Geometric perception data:
╔══
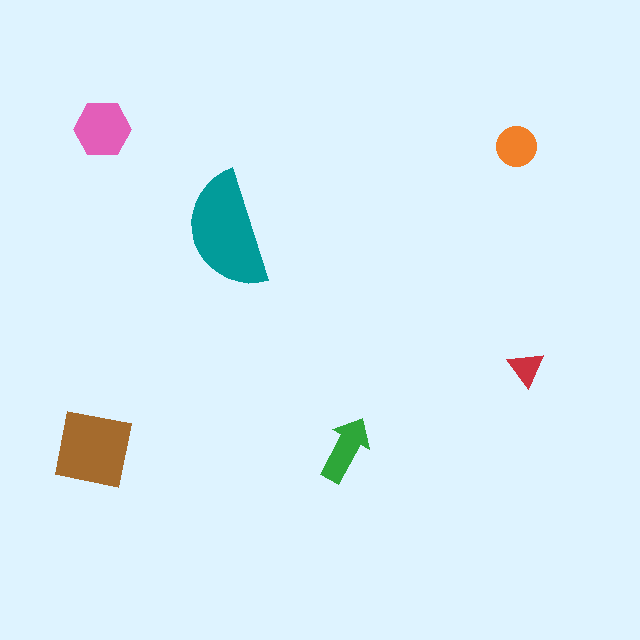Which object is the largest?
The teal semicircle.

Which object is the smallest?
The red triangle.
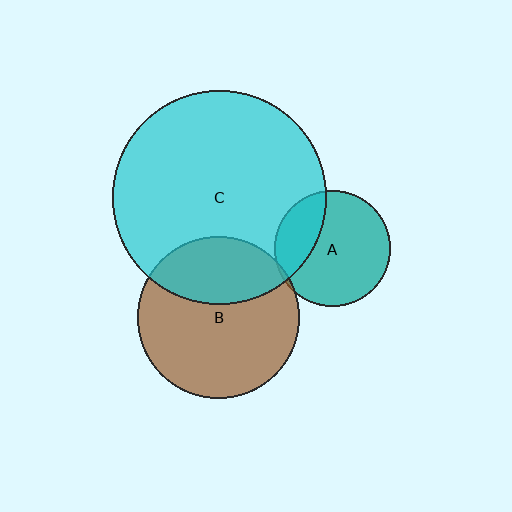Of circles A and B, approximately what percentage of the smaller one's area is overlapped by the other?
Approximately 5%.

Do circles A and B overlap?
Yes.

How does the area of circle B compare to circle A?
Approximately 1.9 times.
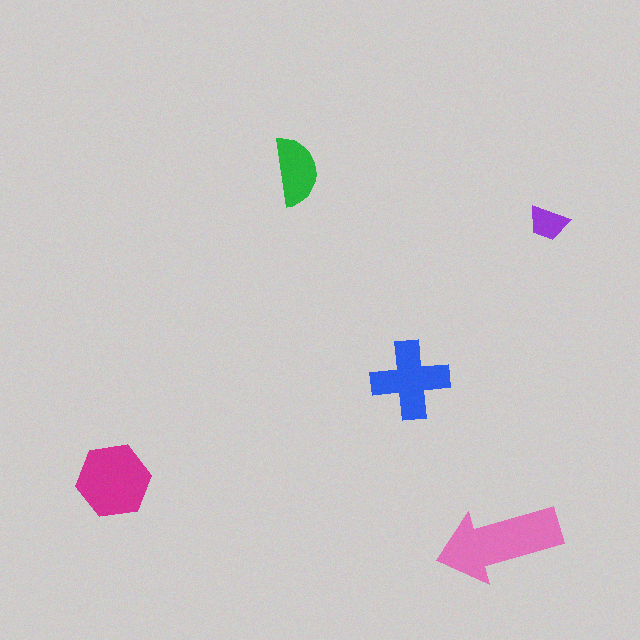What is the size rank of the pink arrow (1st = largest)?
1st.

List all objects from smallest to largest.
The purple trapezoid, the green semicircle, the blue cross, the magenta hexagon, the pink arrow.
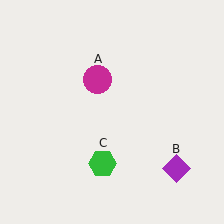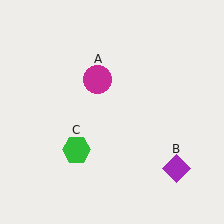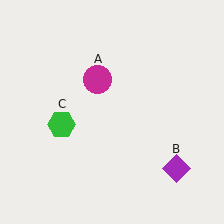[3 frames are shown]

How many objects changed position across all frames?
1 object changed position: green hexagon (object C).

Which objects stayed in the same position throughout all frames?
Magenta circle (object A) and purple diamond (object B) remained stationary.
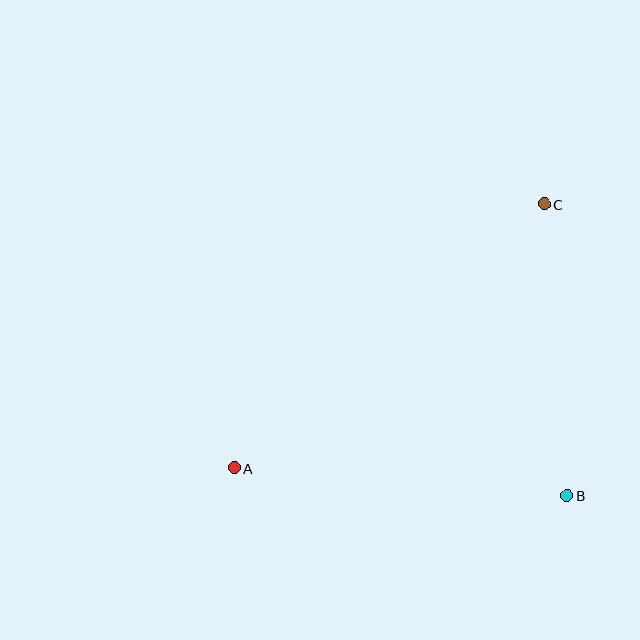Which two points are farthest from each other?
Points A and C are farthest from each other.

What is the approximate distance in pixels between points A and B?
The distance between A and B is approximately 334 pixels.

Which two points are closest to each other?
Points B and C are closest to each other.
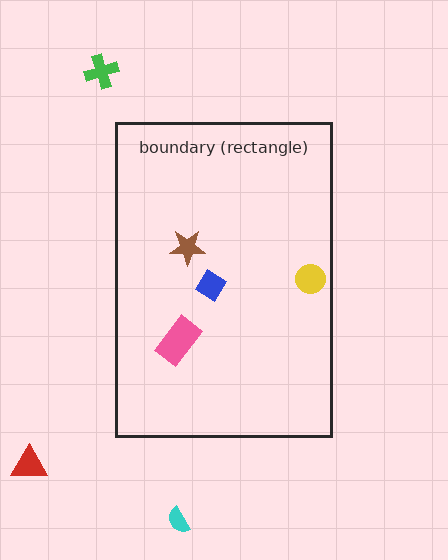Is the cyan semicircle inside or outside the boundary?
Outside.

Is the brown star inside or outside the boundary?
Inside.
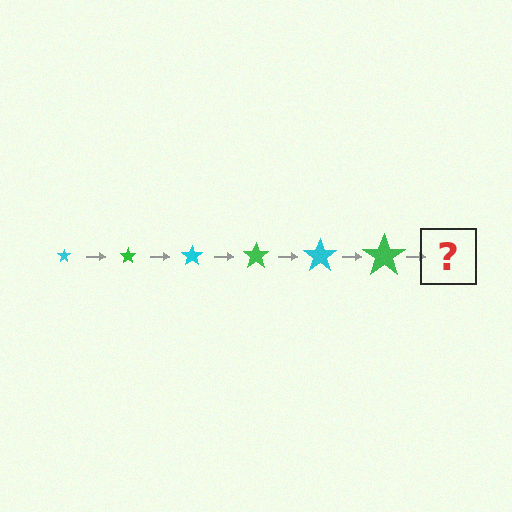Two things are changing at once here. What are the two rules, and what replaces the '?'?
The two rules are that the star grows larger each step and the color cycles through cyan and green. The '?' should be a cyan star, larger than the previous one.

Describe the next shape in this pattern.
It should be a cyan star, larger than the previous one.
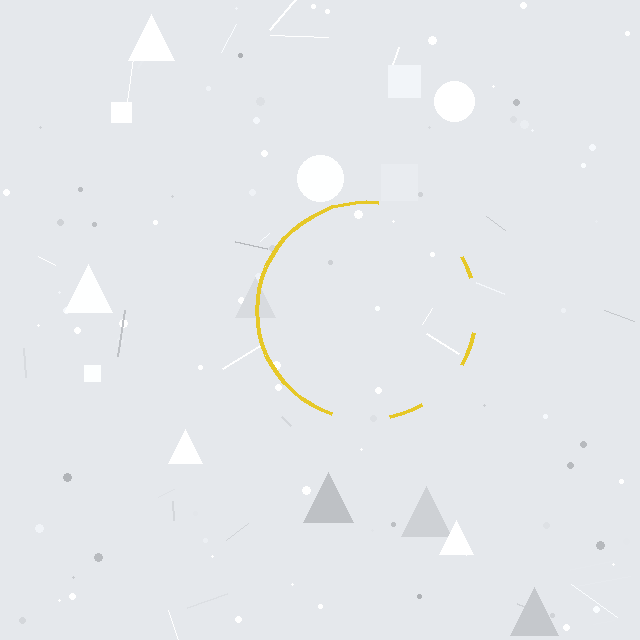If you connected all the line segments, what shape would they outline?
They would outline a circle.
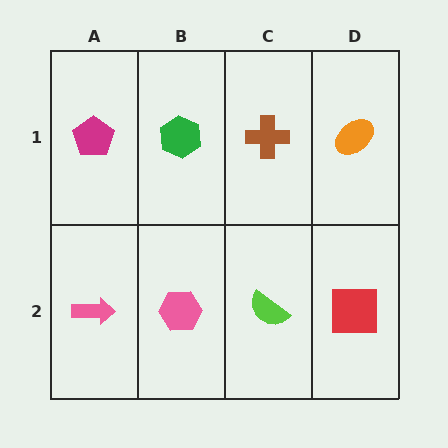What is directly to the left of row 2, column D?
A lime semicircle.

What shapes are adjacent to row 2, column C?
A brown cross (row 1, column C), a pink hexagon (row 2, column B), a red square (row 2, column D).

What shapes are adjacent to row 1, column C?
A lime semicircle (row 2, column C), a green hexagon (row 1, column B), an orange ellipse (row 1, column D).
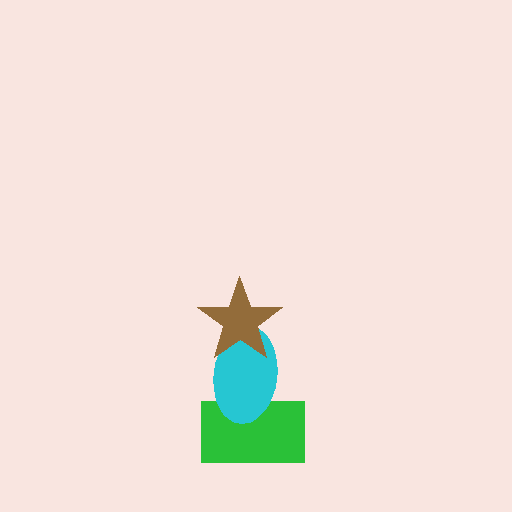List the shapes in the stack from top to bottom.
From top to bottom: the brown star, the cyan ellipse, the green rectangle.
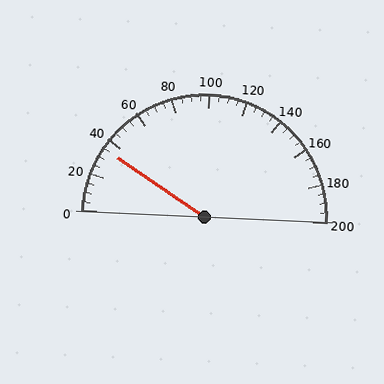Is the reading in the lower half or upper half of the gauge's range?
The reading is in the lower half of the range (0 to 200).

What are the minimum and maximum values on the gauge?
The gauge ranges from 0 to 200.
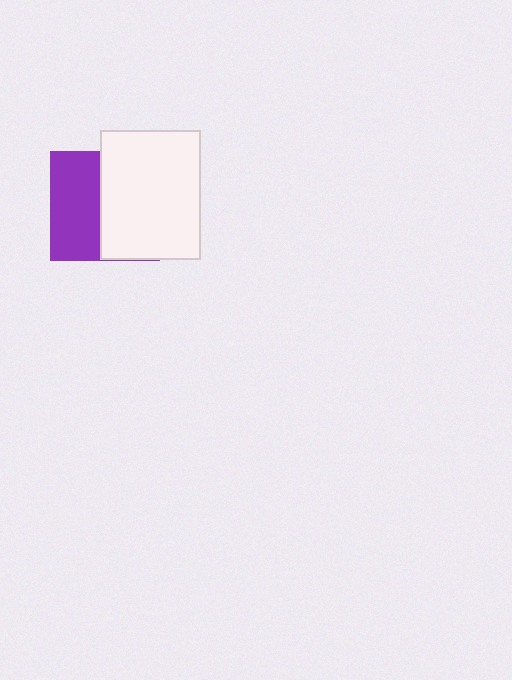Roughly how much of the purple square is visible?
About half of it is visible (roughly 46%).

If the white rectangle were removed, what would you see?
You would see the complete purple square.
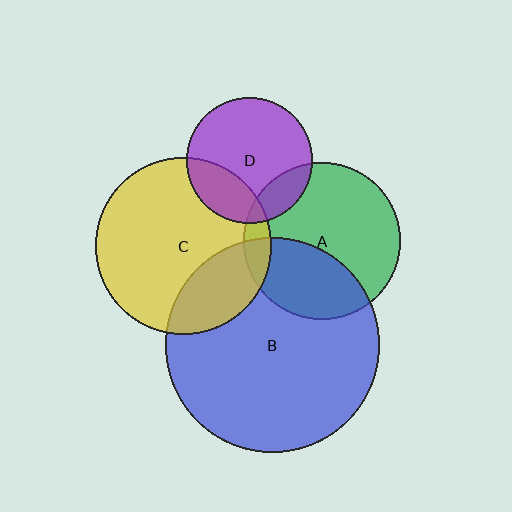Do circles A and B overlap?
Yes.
╚══
### [Short exercise]
Copy, exactly and exclusively, the lines beginning with the one that contains "What is the approximate" and ending with the last line of the listing; pictures are to be omitted.

### [Exercise answer]
What is the approximate distance in pixels between points A and B?
The distance between A and B is approximately 334 pixels.

Which two points are closest to each other?
Points B and C are closest to each other.
Is the cyan semicircle inside or outside the boundary?
Outside.

Is the brown star inside or outside the boundary?
Inside.
Two things are changing at once here. What are the two rules, and what replaces the '?'?
The two rules are that the star grows larger each step and the color cycles through cyan and green. The '?' should be a cyan star, larger than the previous one.

Describe the next shape in this pattern.
It should be a cyan star, larger than the previous one.
If you connected all the line segments, what shape would they outline?
They would outline a circle.
What is directly to the left of row 2, column D?
A lime semicircle.

What shapes are adjacent to row 2, column C?
A brown cross (row 1, column C), a pink hexagon (row 2, column B), a red square (row 2, column D).

What shapes are adjacent to row 1, column C?
A lime semicircle (row 2, column C), a green hexagon (row 1, column B), an orange ellipse (row 1, column D).
List the shapes in the stack from top to bottom.
From top to bottom: the brown star, the cyan ellipse, the green rectangle.
Is the reading in the lower half or upper half of the gauge's range?
The reading is in the lower half of the range (0 to 200).

What are the minimum and maximum values on the gauge?
The gauge ranges from 0 to 200.
Roughly how much of the purple square is visible?
About half of it is visible (roughly 46%).

If the white rectangle were removed, what would you see?
You would see the complete purple square.
Do circles A and B overlap?
Yes.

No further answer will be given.